- **Shape question data**:
▬▬▬▬▬▬▬▬▬▬

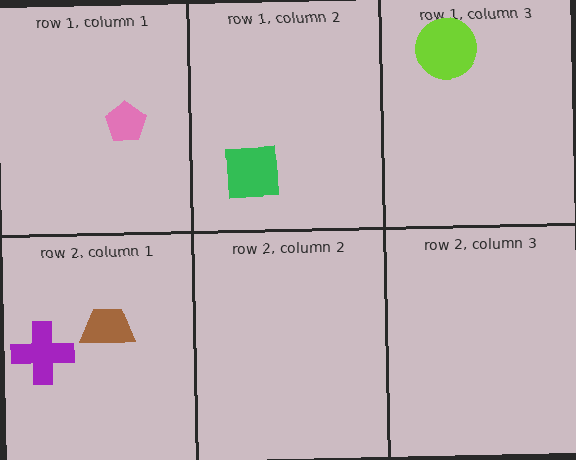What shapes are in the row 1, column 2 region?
The green square.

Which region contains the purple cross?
The row 2, column 1 region.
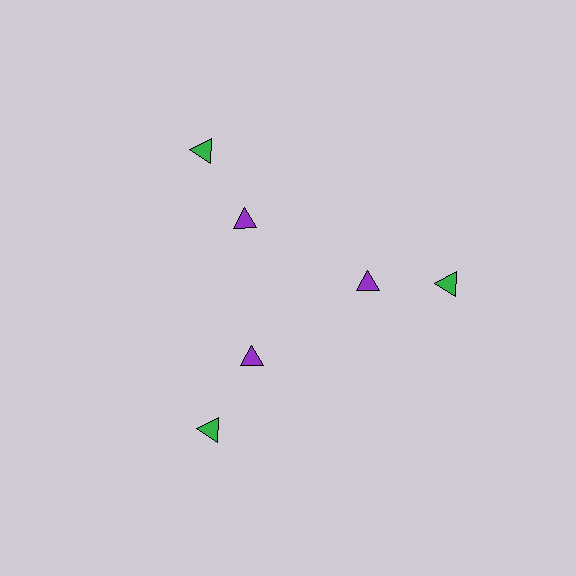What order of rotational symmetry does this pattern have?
This pattern has 3-fold rotational symmetry.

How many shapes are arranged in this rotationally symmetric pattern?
There are 6 shapes, arranged in 3 groups of 2.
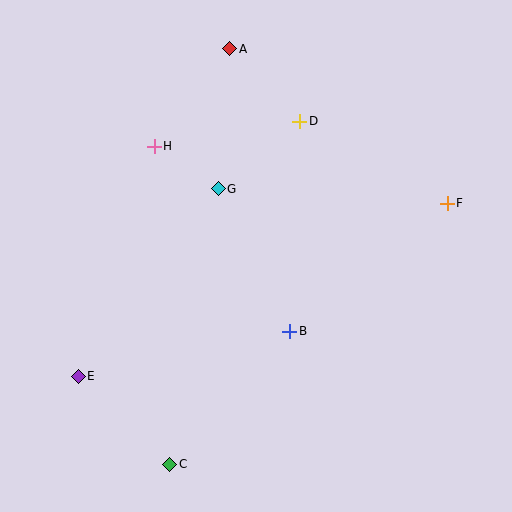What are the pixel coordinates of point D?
Point D is at (300, 121).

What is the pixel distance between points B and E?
The distance between B and E is 216 pixels.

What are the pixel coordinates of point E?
Point E is at (78, 376).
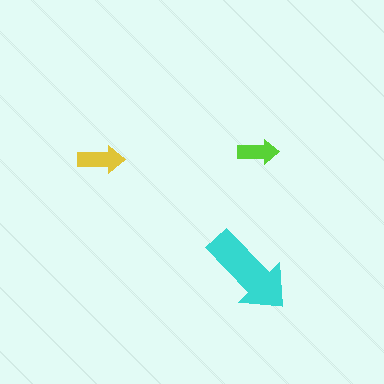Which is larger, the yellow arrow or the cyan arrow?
The cyan one.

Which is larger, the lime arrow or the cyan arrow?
The cyan one.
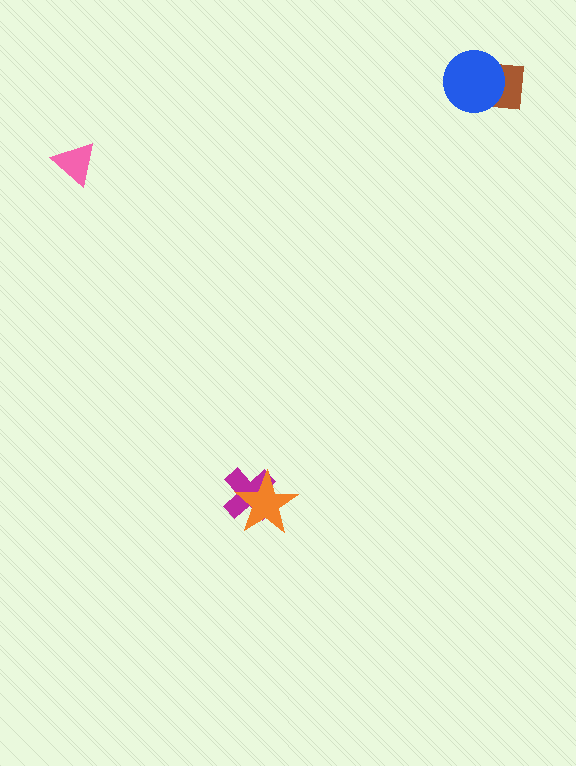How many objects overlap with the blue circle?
1 object overlaps with the blue circle.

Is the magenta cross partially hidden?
Yes, it is partially covered by another shape.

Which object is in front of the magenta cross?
The orange star is in front of the magenta cross.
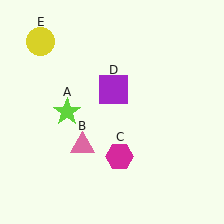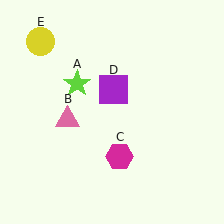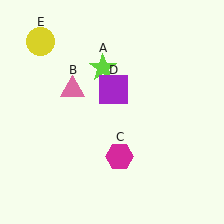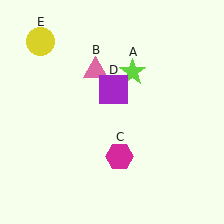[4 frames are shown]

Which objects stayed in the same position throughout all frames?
Magenta hexagon (object C) and purple square (object D) and yellow circle (object E) remained stationary.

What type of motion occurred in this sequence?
The lime star (object A), pink triangle (object B) rotated clockwise around the center of the scene.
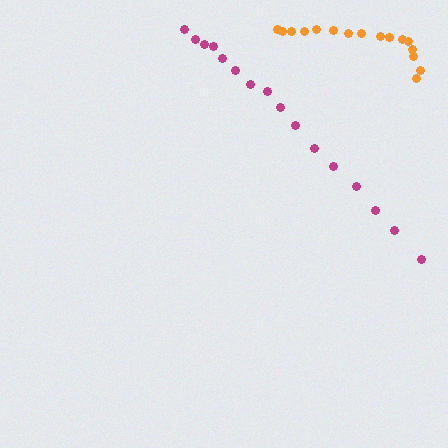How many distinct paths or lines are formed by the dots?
There are 2 distinct paths.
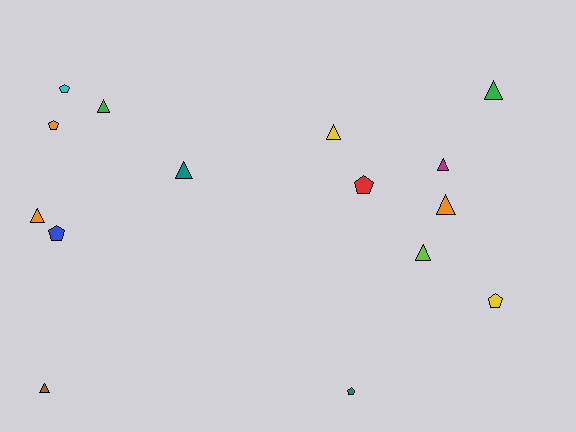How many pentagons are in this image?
There are 6 pentagons.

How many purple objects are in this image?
There are no purple objects.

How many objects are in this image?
There are 15 objects.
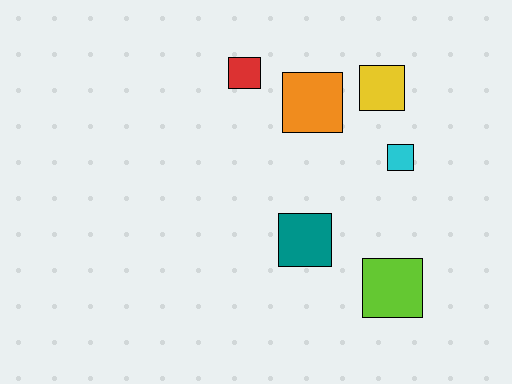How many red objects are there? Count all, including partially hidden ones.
There is 1 red object.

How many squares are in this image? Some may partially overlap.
There are 6 squares.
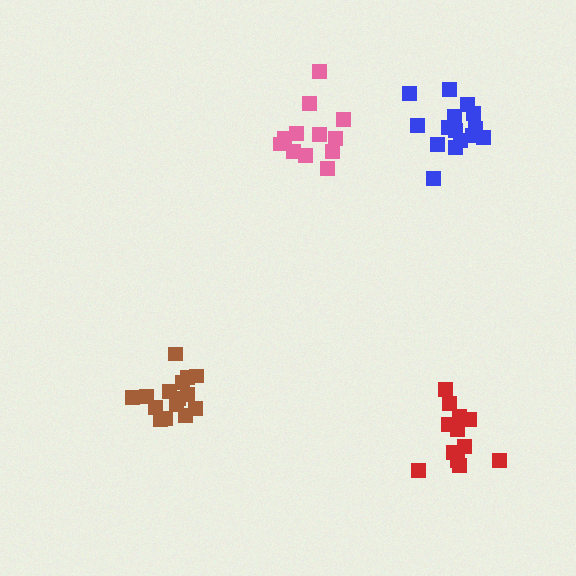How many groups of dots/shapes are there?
There are 4 groups.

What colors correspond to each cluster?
The clusters are colored: pink, red, brown, blue.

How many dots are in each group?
Group 1: 12 dots, Group 2: 12 dots, Group 3: 15 dots, Group 4: 15 dots (54 total).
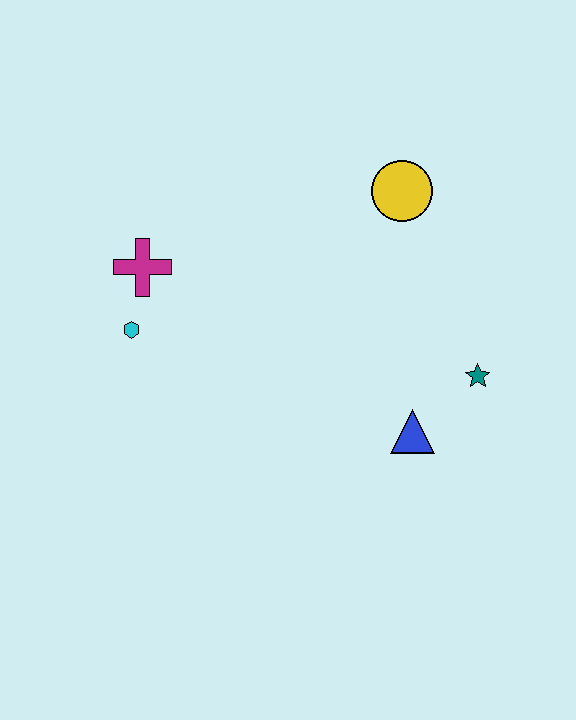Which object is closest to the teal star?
The blue triangle is closest to the teal star.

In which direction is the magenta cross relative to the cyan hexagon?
The magenta cross is above the cyan hexagon.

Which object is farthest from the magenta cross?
The teal star is farthest from the magenta cross.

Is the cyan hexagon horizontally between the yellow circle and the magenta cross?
No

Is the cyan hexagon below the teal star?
No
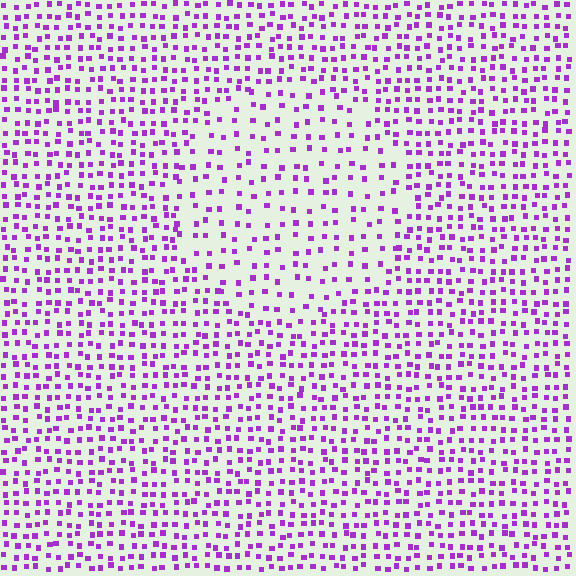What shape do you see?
I see a circle.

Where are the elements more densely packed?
The elements are more densely packed outside the circle boundary.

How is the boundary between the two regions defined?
The boundary is defined by a change in element density (approximately 1.8x ratio). All elements are the same color, size, and shape.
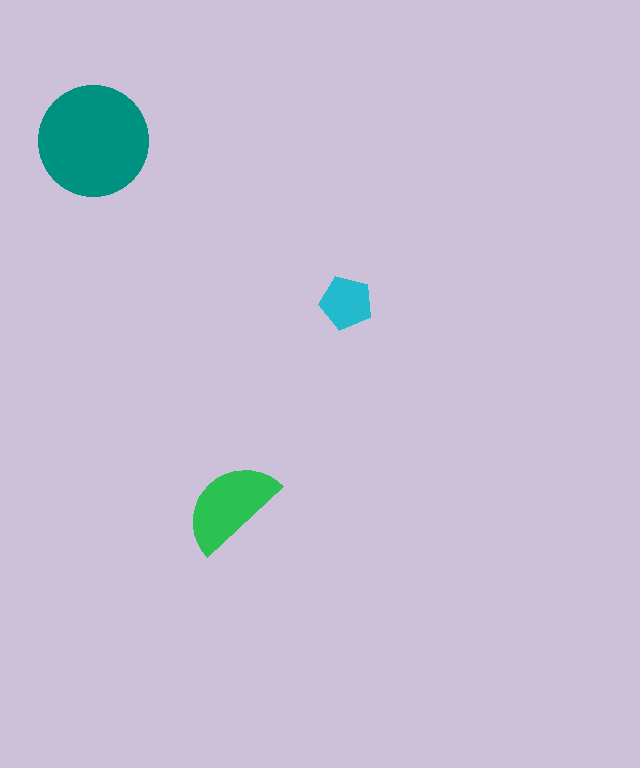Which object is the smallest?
The cyan pentagon.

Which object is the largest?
The teal circle.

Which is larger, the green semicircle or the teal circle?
The teal circle.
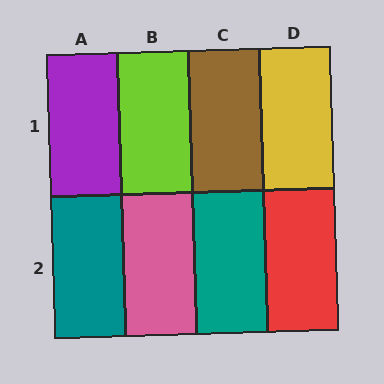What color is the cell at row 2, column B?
Pink.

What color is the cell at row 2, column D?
Red.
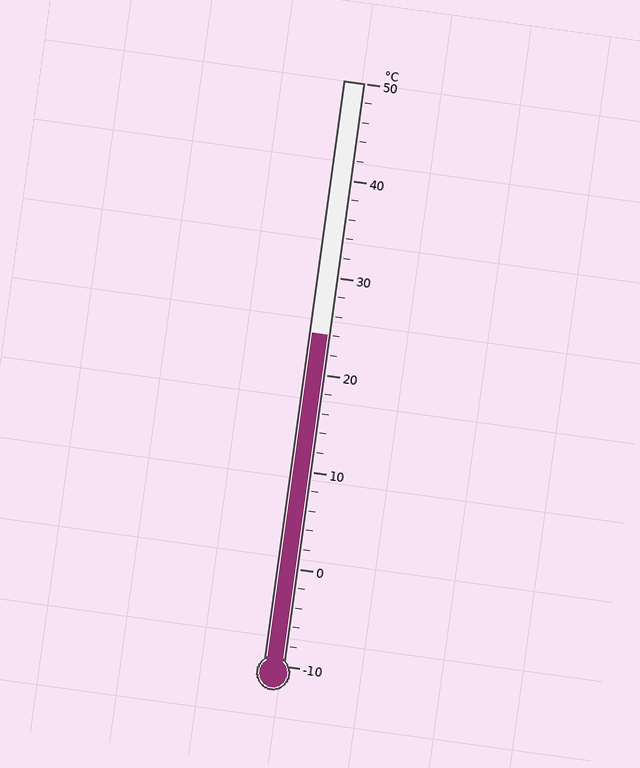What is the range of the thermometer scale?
The thermometer scale ranges from -10°C to 50°C.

▬▬▬▬▬▬▬▬▬▬

- **Goal**: Repeat each entry exactly as it appears; skip any picture.

- **Answer for this exercise**:
What shapes are in the row 1, column 2 region?
The green square.

Which region contains the purple cross?
The row 2, column 1 region.
What order of rotational symmetry does this pattern have?
This pattern has 3-fold rotational symmetry.

How many shapes are arranged in this rotationally symmetric pattern?
There are 6 shapes, arranged in 3 groups of 2.
What are the pixel coordinates of point D?
Point D is at (300, 121).

What is the pixel distance between points B and E?
The distance between B and E is 216 pixels.

What are the pixel coordinates of point E?
Point E is at (78, 376).
Which is larger, the yellow arrow or the cyan arrow?
The cyan one.

Which is larger, the lime arrow or the cyan arrow?
The cyan one.
How many objects overlap with the blue circle?
1 object overlaps with the blue circle.

Is the magenta cross partially hidden?
Yes, it is partially covered by another shape.

Which object is in front of the magenta cross?
The orange star is in front of the magenta cross.
[4 frames are shown]

Which objects stayed in the same position throughout all frames?
Magenta hexagon (object C) and purple square (object D) and yellow circle (object E) remained stationary.

What type of motion occurred in this sequence?
The lime star (object A), pink triangle (object B) rotated clockwise around the center of the scene.
How many distinct paths or lines are formed by the dots?
There are 2 distinct paths.
How many pentagons are in this image?
There are 6 pentagons.

How many purple objects are in this image?
There are no purple objects.

How many objects are in this image?
There are 15 objects.
How many red objects are there? Count all, including partially hidden ones.
There is 1 red object.

How many squares are in this image? Some may partially overlap.
There are 6 squares.
How many groups of dots/shapes are there?
There are 4 groups.

What colors correspond to each cluster?
The clusters are colored: pink, red, brown, blue.

How many dots are in each group?
Group 1: 12 dots, Group 2: 12 dots, Group 3: 15 dots, Group 4: 15 dots (54 total).
Which object is closest to the teal star?
The blue triangle is closest to the teal star.

In which direction is the magenta cross relative to the cyan hexagon?
The magenta cross is above the cyan hexagon.

Which object is farthest from the magenta cross?
The teal star is farthest from the magenta cross.

Is the cyan hexagon horizontally between the yellow circle and the magenta cross?
No

Is the cyan hexagon below the teal star?
No
What shape do you see?
I see a circle.

Where are the elements more densely packed?
The elements are more densely packed outside the circle boundary.

How is the boundary between the two regions defined?
The boundary is defined by a change in element density (approximately 1.8x ratio). All elements are the same color, size, and shape.
Which object is the smallest?
The cyan pentagon.

Which object is the largest?
The teal circle.

Which is larger, the green semicircle or the teal circle?
The teal circle.
What color is the cell at row 2, column B?
Pink.

What color is the cell at row 2, column D?
Red.
What is the range of the thermometer scale?
The thermometer scale ranges from -10°C to 50°C.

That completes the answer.